EXERCISE DETAILS - What follows is a set of entries. Repeat them exactly, but not their pictures.

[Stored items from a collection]
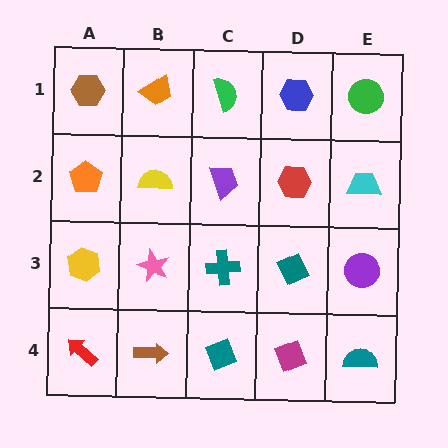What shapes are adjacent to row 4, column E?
A purple circle (row 3, column E), a magenta diamond (row 4, column D).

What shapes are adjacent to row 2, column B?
An orange trapezoid (row 1, column B), a pink star (row 3, column B), an orange pentagon (row 2, column A), a purple trapezoid (row 2, column C).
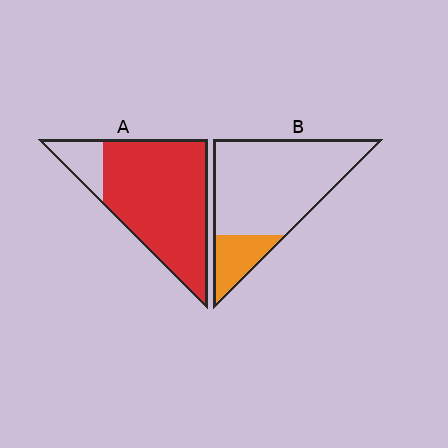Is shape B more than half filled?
No.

ANSWER FOR THE TASK -
What shapes are adjacent to row 4, column E?
A purple circle (row 3, column E), a magenta diamond (row 4, column D).

What shapes are adjacent to row 2, column B?
An orange trapezoid (row 1, column B), a pink star (row 3, column B), an orange pentagon (row 2, column A), a purple trapezoid (row 2, column C).
Is shape B more than half filled?
No.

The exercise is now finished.